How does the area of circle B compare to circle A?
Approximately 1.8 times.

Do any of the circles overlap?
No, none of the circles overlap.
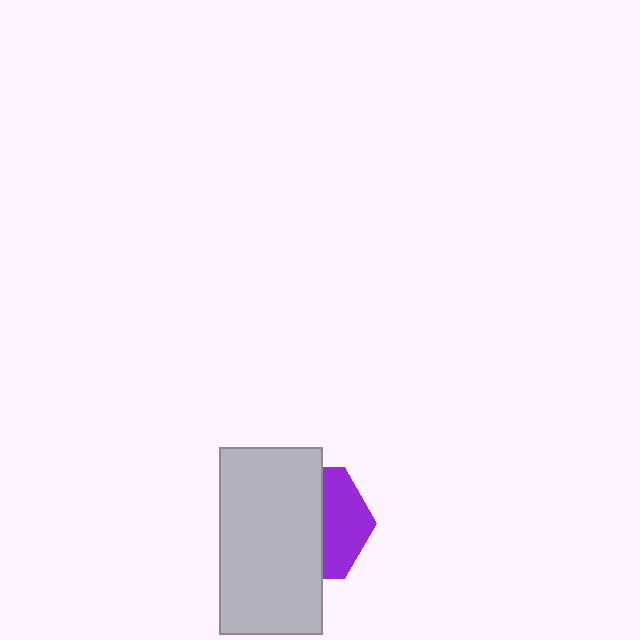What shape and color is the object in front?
The object in front is a light gray rectangle.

OBJECTIVE:
Leave out the pictures and return every record word for word.

FULL RESPONSE:
How does the area of circle B compare to circle A?
Approximately 1.8 times.

Do any of the circles overlap?
No, none of the circles overlap.
What shape and color is the object in front?
The object in front is a light gray rectangle.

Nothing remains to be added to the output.